• _DATA ENTRIES_
+-------+

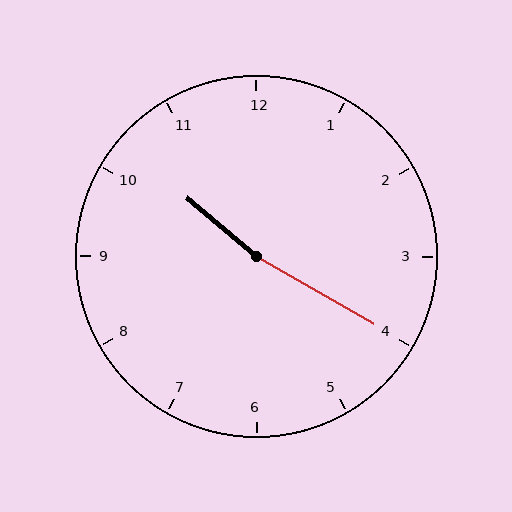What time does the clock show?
10:20.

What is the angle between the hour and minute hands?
Approximately 170 degrees.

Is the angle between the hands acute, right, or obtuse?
It is obtuse.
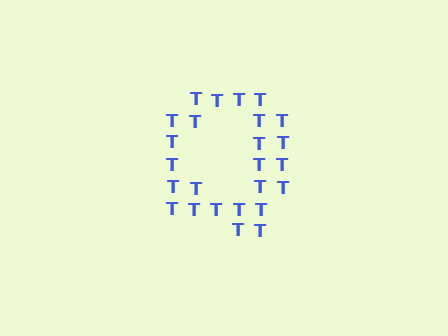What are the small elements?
The small elements are letter T's.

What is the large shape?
The large shape is the letter Q.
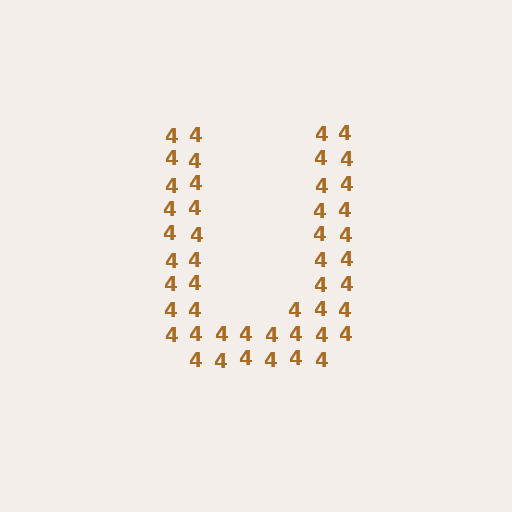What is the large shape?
The large shape is the letter U.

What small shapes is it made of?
It is made of small digit 4's.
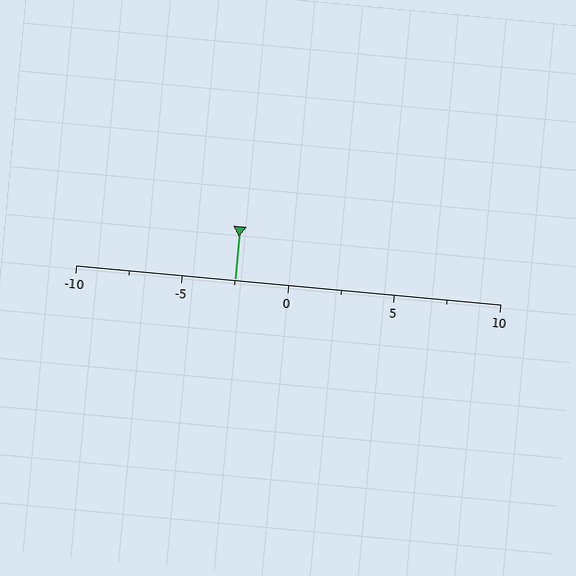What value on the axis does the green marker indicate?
The marker indicates approximately -2.5.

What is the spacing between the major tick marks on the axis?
The major ticks are spaced 5 apart.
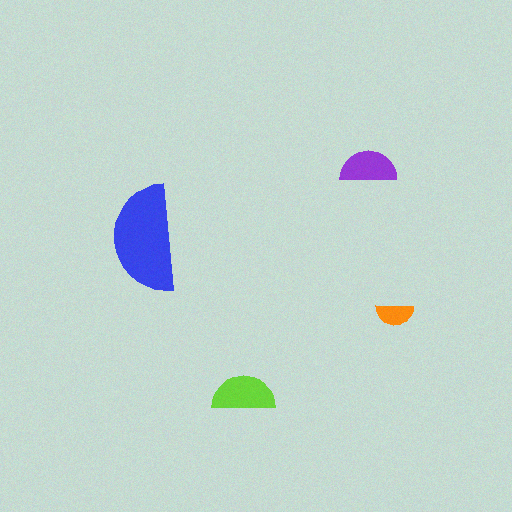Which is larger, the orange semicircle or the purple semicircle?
The purple one.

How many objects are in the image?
There are 4 objects in the image.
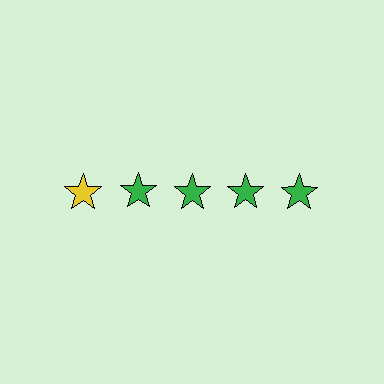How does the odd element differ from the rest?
It has a different color: yellow instead of green.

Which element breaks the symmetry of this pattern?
The yellow star in the top row, leftmost column breaks the symmetry. All other shapes are green stars.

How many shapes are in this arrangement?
There are 5 shapes arranged in a grid pattern.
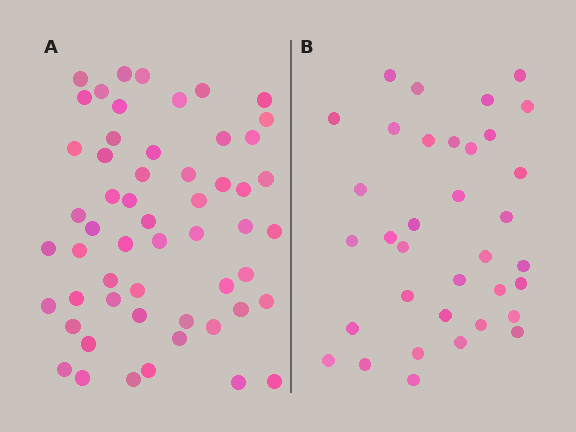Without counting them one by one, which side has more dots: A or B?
Region A (the left region) has more dots.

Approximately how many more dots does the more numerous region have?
Region A has approximately 20 more dots than region B.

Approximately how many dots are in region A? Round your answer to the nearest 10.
About 60 dots. (The exact count is 55, which rounds to 60.)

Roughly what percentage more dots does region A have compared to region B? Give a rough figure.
About 55% more.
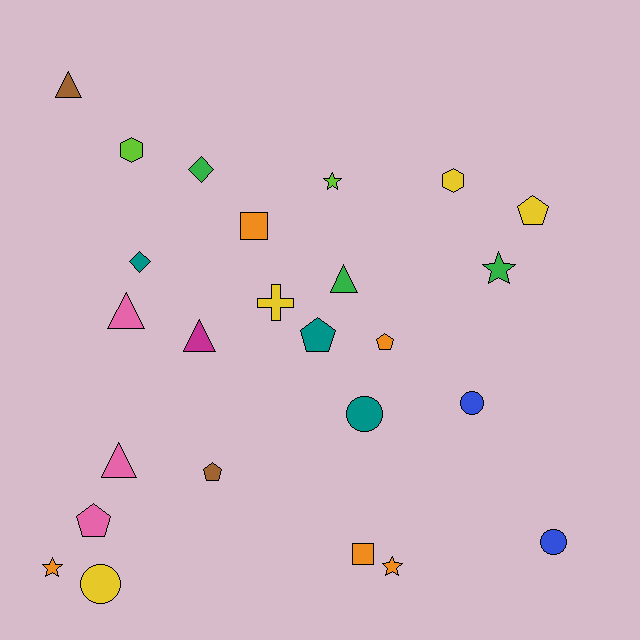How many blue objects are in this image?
There are 2 blue objects.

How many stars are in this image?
There are 4 stars.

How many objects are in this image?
There are 25 objects.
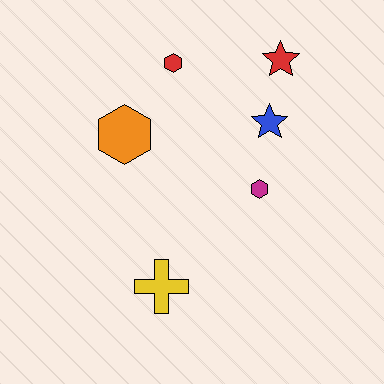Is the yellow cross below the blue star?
Yes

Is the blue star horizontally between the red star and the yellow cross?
Yes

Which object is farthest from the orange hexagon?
The red star is farthest from the orange hexagon.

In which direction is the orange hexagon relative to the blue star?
The orange hexagon is to the left of the blue star.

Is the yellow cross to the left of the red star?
Yes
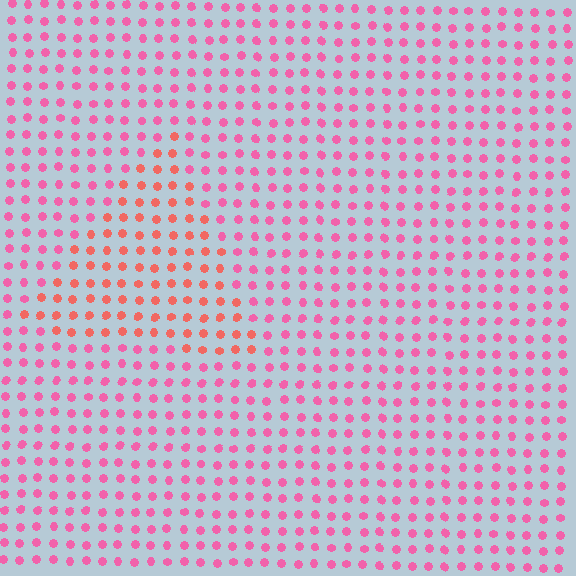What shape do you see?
I see a triangle.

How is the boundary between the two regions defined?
The boundary is defined purely by a slight shift in hue (about 33 degrees). Spacing, size, and orientation are identical on both sides.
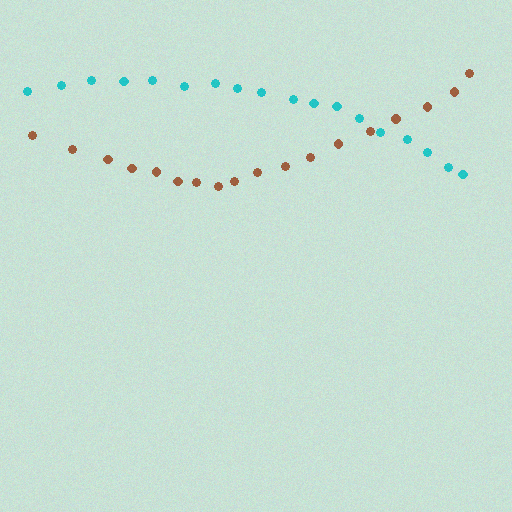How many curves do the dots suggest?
There are 2 distinct paths.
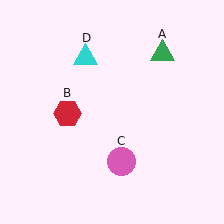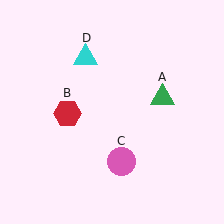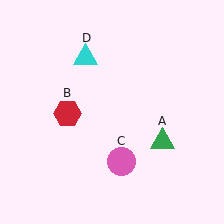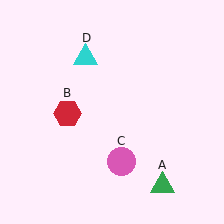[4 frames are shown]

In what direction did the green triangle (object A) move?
The green triangle (object A) moved down.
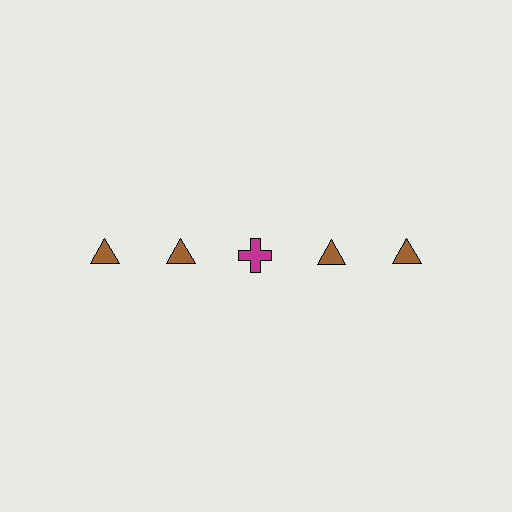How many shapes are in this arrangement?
There are 5 shapes arranged in a grid pattern.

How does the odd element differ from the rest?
It differs in both color (magenta instead of brown) and shape (cross instead of triangle).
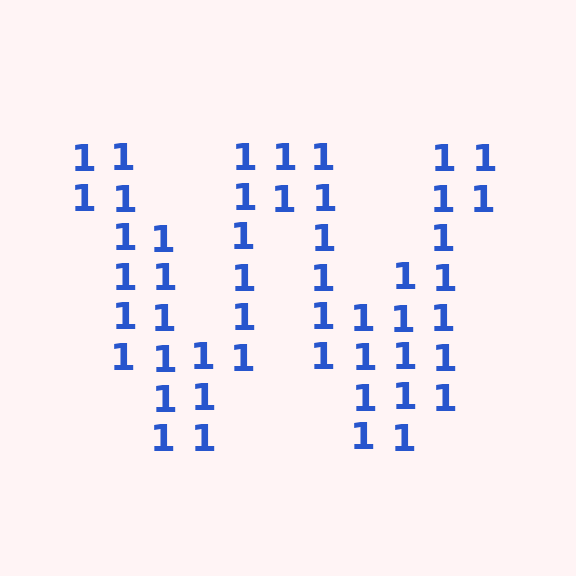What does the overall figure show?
The overall figure shows the letter W.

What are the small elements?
The small elements are digit 1's.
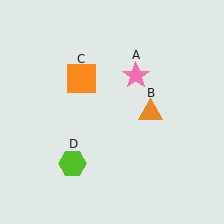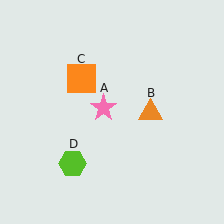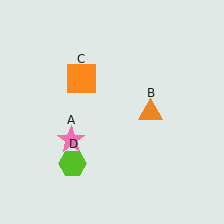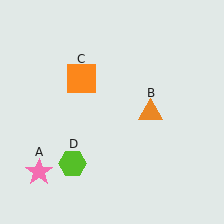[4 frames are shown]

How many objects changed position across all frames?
1 object changed position: pink star (object A).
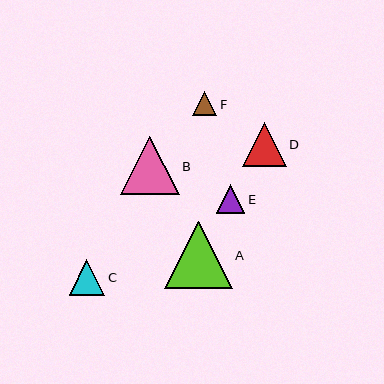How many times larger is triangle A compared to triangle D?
Triangle A is approximately 1.5 times the size of triangle D.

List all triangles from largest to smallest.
From largest to smallest: A, B, D, C, E, F.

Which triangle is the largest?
Triangle A is the largest with a size of approximately 68 pixels.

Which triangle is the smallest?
Triangle F is the smallest with a size of approximately 24 pixels.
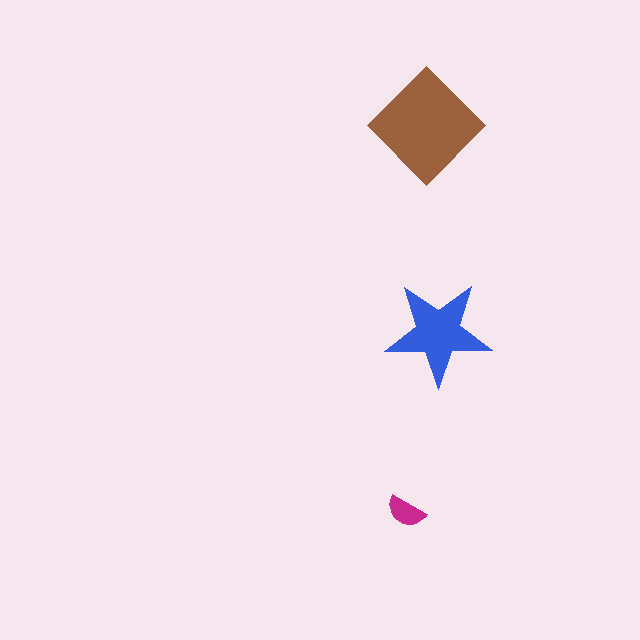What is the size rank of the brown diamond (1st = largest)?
1st.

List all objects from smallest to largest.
The magenta semicircle, the blue star, the brown diamond.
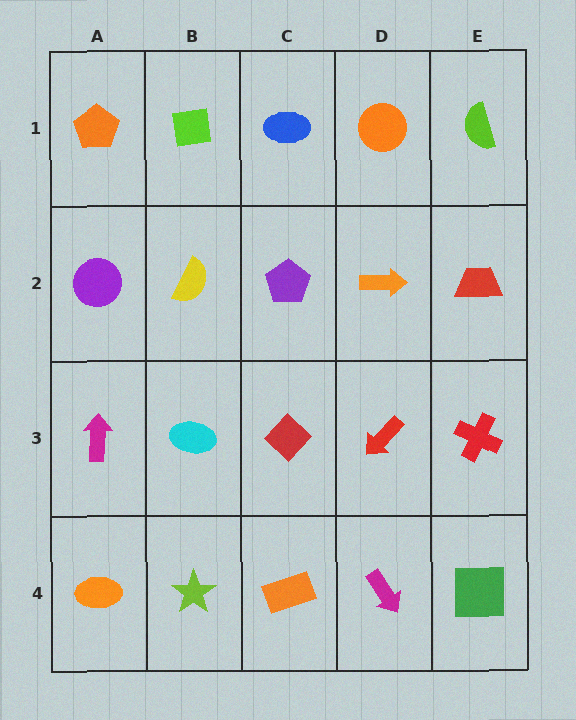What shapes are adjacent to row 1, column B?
A yellow semicircle (row 2, column B), an orange pentagon (row 1, column A), a blue ellipse (row 1, column C).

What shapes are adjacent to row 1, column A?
A purple circle (row 2, column A), a lime square (row 1, column B).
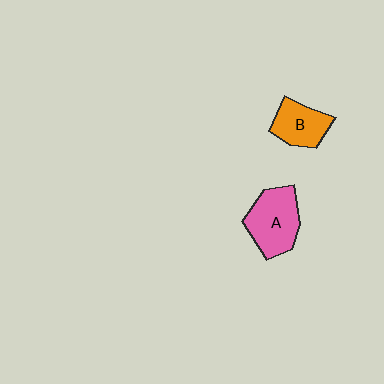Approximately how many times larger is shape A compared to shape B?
Approximately 1.4 times.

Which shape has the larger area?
Shape A (pink).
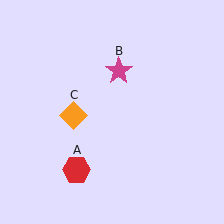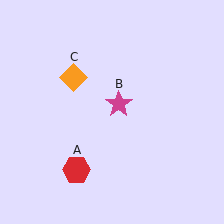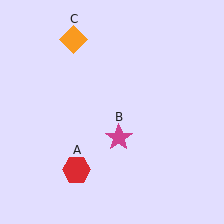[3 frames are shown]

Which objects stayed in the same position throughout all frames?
Red hexagon (object A) remained stationary.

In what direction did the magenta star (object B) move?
The magenta star (object B) moved down.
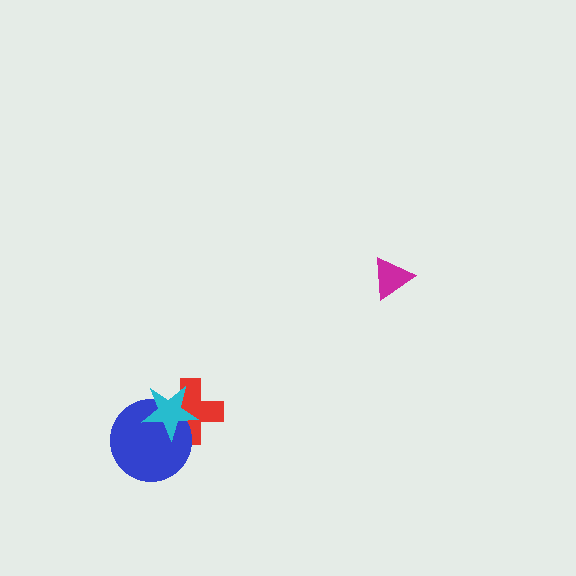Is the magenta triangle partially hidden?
No, no other shape covers it.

+-------+

• _PROBLEM TO SOLVE_
Every record above must be given again exactly; drop the pictures.

• _REPLY_
What time does the clock show?
10:20.

What is the angle between the hour and minute hands?
Approximately 170 degrees.

Is the angle between the hands acute, right, or obtuse?
It is obtuse.
What are the small elements?
The small elements are letter T's.

What is the large shape?
The large shape is the letter Q.
What is the large shape?
The large shape is the letter U.

What small shapes is it made of?
It is made of small digit 4's.
What value on the axis does the green marker indicate?
The marker indicates approximately -2.5.

What is the spacing between the major tick marks on the axis?
The major ticks are spaced 5 apart.
Which is larger, the orange semicircle or the purple semicircle?
The purple one.

How many objects are in the image?
There are 4 objects in the image.
How does the odd element differ from the rest?
It has a different color: yellow instead of green.

Which element breaks the symmetry of this pattern?
The yellow star in the top row, leftmost column breaks the symmetry. All other shapes are green stars.

How many shapes are in this arrangement?
There are 5 shapes arranged in a grid pattern.
Without counting them one by one, which side has more dots: A or B?
Region A (the left region) has more dots.

Approximately how many more dots does the more numerous region have?
Region A has approximately 20 more dots than region B.

Approximately how many dots are in region A? Round your answer to the nearest 10.
About 60 dots. (The exact count is 55, which rounds to 60.)

Roughly what percentage more dots does region A have compared to region B? Give a rough figure.
About 55% more.
How many blue objects are in this image?
There are 2 blue objects.

How many stars are in this image?
There are 4 stars.

How many objects are in this image?
There are 25 objects.
Is the yellow cross below the blue star?
Yes

Is the blue star horizontally between the red star and the yellow cross?
Yes

Which object is farthest from the orange hexagon?
The red star is farthest from the orange hexagon.

In which direction is the orange hexagon relative to the blue star?
The orange hexagon is to the left of the blue star.

Is the yellow cross to the left of the red star?
Yes
What shape do you see?
I see a triangle.

How is the boundary between the two regions defined?
The boundary is defined purely by a slight shift in hue (about 33 degrees). Spacing, size, and orientation are identical on both sides.
How many curves do the dots suggest?
There are 2 distinct paths.
[4 frames are shown]

In what direction did the green triangle (object A) move?
The green triangle (object A) moved down.
How many shapes are in this arrangement?
There are 5 shapes arranged in a grid pattern.

How does the odd element differ from the rest?
It differs in both color (magenta instead of brown) and shape (cross instead of triangle).
What does the overall figure show?
The overall figure shows the letter W.

What are the small elements?
The small elements are digit 1's.
[4 frames are shown]

How many objects changed position across all frames?
1 object changed position: pink star (object A).
How many times larger is triangle A compared to triangle D?
Triangle A is approximately 1.5 times the size of triangle D.

List all triangles from largest to smallest.
From largest to smallest: A, B, D, C, E, F.

Which triangle is the largest?
Triangle A is the largest with a size of approximately 68 pixels.

Which triangle is the smallest?
Triangle F is the smallest with a size of approximately 24 pixels.
What is the size rank of the brown diamond (1st = largest)?
1st.

List all objects from smallest to largest.
The magenta semicircle, the blue star, the brown diamond.
What shapes are adjacent to row 1, column B?
A yellow semicircle (row 2, column B), an orange pentagon (row 1, column A), a blue ellipse (row 1, column C).

What shapes are adjacent to row 1, column A?
A purple circle (row 2, column A), a lime square (row 1, column B).
Approximately how many times larger is shape A compared to shape B?
Approximately 1.4 times.

Which shape has the larger area?
Shape A (pink).
[3 frames are shown]

Which objects stayed in the same position throughout all frames?
Red hexagon (object A) remained stationary.

In what direction did the magenta star (object B) move?
The magenta star (object B) moved down.
Is the magenta triangle partially hidden?
No, no other shape covers it.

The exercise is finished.